▶ [Work required]
How many lines in the listing below include the word "shown"? Answer with the number and nothing else.

━━━ Records supplied ━━━

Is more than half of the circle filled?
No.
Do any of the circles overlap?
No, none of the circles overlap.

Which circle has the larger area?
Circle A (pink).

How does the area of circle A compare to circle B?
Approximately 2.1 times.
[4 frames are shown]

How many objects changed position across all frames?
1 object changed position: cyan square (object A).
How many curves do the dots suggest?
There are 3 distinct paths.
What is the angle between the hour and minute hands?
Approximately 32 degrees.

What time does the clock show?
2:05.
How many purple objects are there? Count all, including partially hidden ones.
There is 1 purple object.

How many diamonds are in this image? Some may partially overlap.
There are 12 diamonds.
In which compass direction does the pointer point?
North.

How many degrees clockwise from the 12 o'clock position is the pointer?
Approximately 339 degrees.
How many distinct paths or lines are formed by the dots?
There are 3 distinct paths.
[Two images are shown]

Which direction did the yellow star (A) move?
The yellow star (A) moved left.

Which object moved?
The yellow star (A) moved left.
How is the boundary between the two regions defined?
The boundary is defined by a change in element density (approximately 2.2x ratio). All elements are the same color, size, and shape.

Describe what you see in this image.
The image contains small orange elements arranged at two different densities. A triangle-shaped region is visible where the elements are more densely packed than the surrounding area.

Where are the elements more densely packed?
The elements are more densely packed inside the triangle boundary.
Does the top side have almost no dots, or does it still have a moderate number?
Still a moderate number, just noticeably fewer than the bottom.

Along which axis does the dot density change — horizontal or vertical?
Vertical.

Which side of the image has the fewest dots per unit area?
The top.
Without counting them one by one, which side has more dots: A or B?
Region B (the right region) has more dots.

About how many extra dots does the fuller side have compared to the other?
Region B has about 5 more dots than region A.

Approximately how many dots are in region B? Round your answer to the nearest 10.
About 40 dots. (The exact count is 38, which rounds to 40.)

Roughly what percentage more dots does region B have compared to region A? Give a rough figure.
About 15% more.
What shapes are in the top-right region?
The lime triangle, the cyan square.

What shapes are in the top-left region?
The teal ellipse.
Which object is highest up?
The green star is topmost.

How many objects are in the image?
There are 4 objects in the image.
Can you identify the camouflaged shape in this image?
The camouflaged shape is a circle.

━━━

▶ [Solution for this problem]
2